### [What you will do]
Copy out exactly the lines spanning the line with "Are the two" to the line with "What is the angle", inclusive, from the data underneath, with no pictures.
= = = = = = =
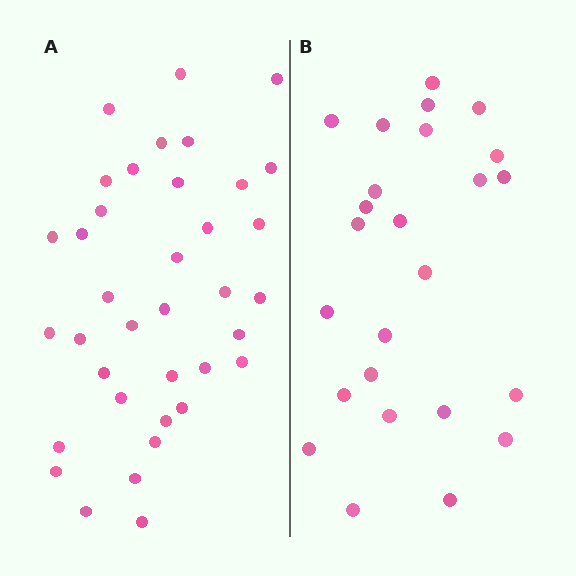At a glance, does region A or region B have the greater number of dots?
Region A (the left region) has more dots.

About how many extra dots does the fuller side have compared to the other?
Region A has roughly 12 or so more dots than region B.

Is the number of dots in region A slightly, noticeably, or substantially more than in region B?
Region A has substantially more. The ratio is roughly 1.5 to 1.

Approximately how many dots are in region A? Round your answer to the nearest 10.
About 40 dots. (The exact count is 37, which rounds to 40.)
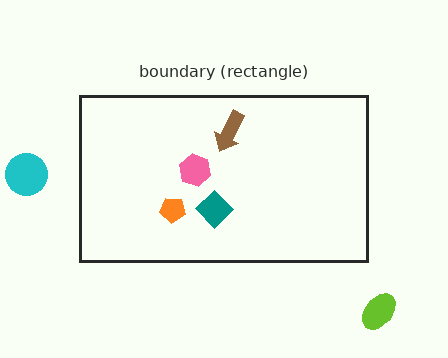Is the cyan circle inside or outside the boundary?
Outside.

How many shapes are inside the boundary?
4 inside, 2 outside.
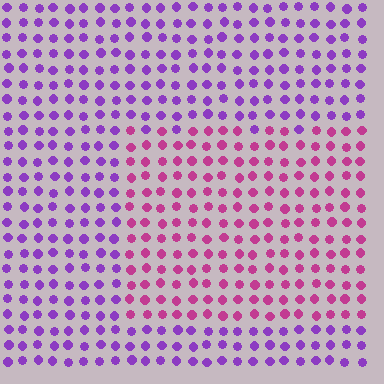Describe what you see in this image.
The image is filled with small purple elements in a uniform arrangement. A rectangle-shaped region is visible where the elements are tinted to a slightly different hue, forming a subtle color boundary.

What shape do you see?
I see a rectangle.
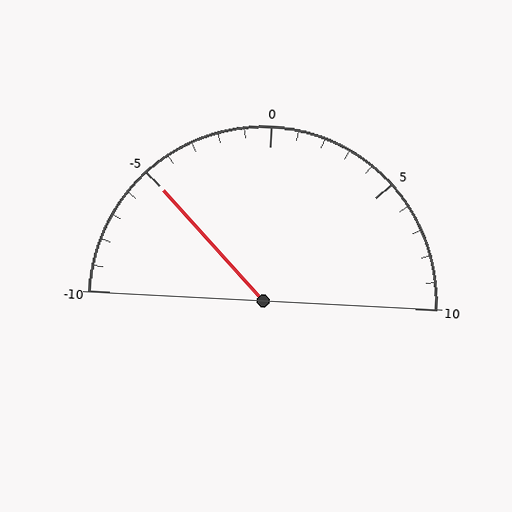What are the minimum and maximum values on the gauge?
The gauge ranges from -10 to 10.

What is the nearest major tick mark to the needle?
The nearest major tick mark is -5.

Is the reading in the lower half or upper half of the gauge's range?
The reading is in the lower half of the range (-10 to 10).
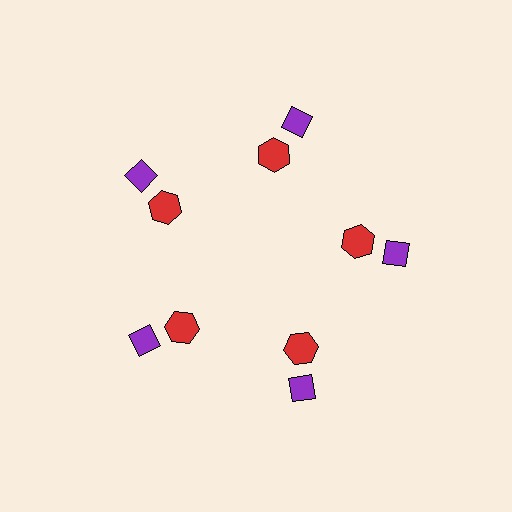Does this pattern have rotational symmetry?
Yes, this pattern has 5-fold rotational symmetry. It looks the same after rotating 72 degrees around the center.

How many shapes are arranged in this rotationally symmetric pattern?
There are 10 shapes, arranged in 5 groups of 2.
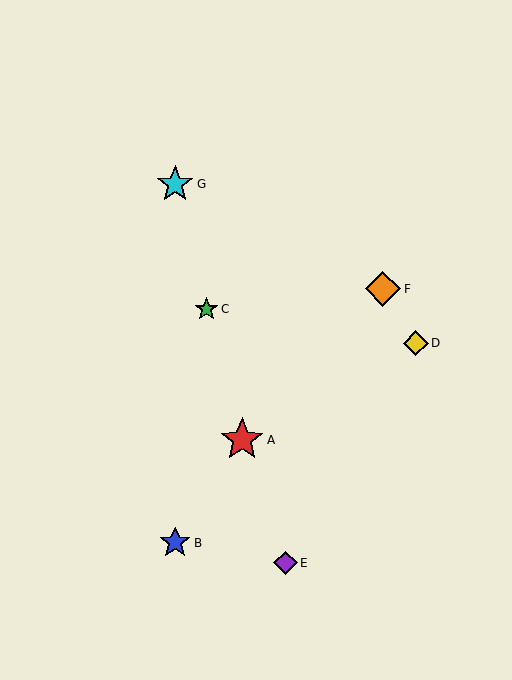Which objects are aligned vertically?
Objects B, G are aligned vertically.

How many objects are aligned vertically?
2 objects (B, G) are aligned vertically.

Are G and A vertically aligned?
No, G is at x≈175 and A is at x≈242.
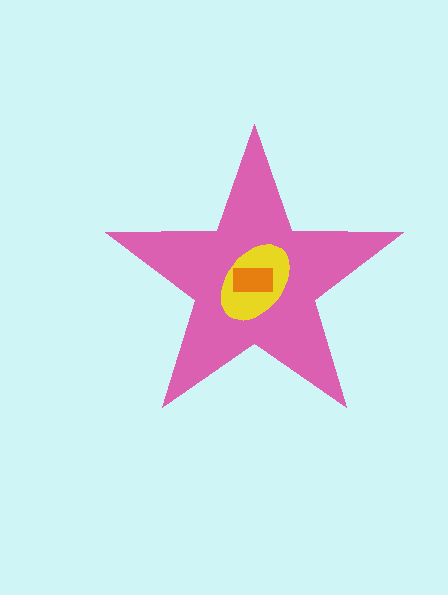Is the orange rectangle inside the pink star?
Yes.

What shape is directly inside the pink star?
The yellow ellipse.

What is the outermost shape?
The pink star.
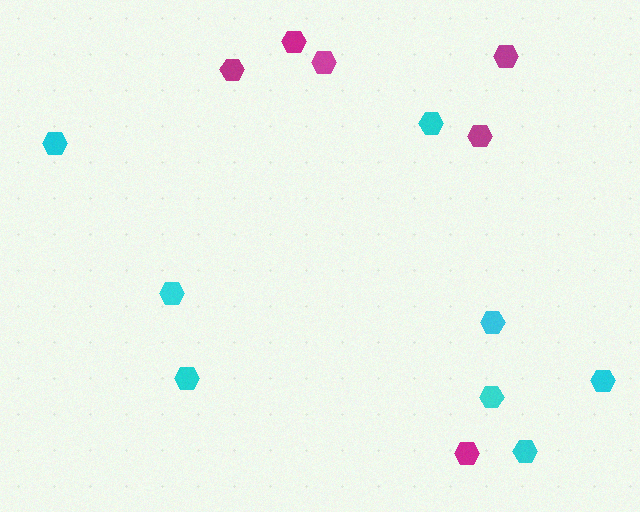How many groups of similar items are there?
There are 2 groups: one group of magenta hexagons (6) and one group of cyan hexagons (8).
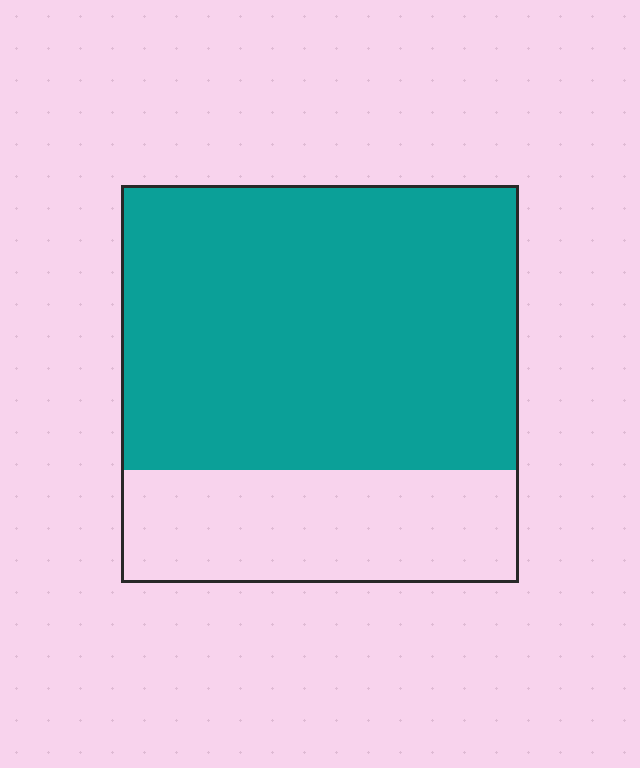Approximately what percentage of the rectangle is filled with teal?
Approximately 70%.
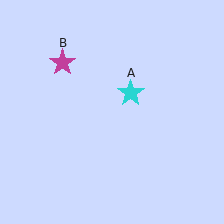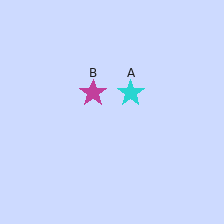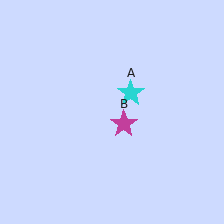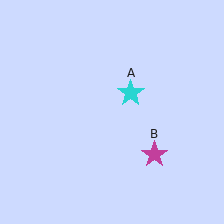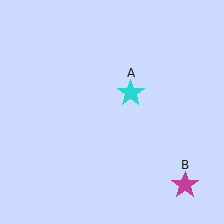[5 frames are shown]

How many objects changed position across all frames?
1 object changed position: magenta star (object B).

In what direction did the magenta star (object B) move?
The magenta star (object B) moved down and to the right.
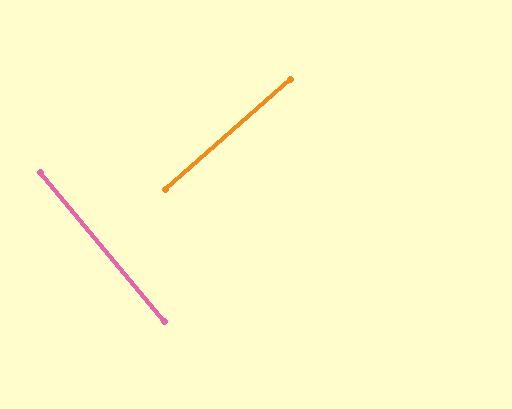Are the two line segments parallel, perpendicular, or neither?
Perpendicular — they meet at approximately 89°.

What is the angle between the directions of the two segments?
= = = = = = =
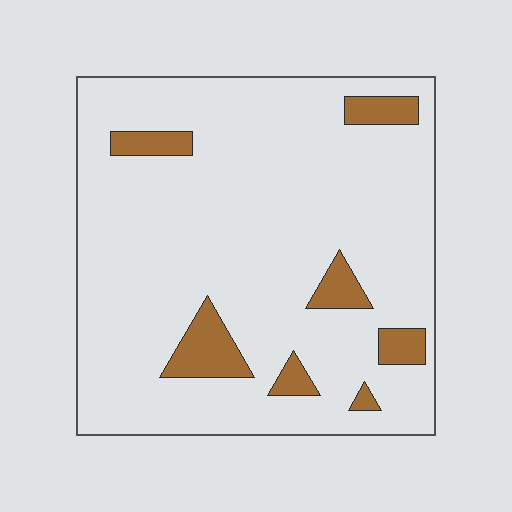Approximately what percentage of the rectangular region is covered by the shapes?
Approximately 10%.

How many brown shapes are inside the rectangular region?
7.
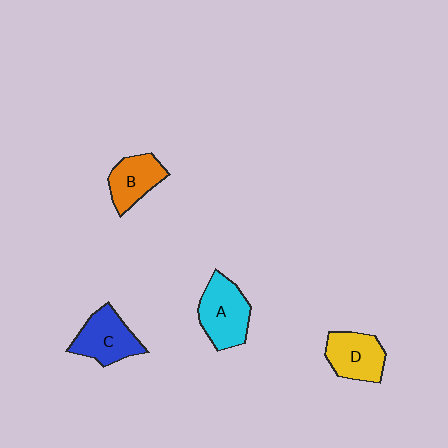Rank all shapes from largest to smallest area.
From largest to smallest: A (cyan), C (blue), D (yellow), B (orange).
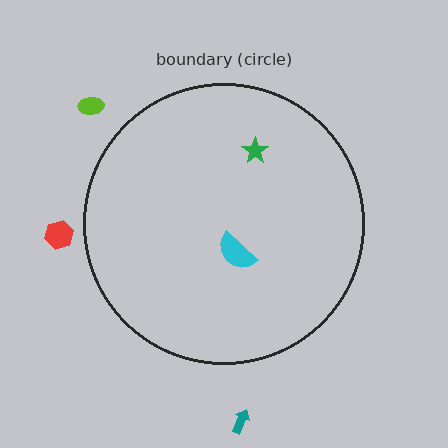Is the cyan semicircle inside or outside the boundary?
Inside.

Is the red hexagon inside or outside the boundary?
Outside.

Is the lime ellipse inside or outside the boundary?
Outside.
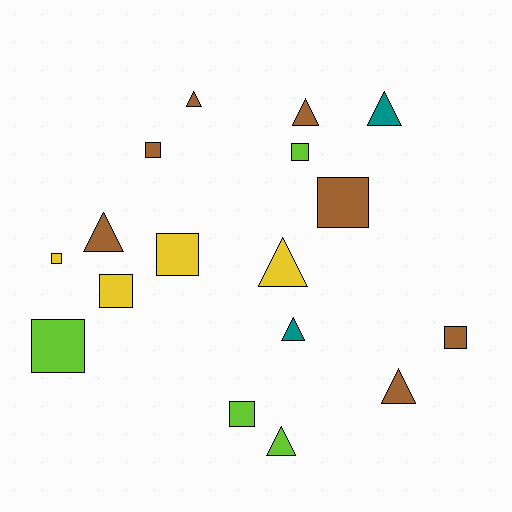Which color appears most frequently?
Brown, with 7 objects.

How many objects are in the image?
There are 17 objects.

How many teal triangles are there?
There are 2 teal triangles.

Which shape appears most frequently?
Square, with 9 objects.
= = = = = = =
### [Solved exercise]
Are the two line segments parallel, perpendicular, or neither?
Perpendicular — they meet at approximately 89°.

What is the angle between the directions of the two segments?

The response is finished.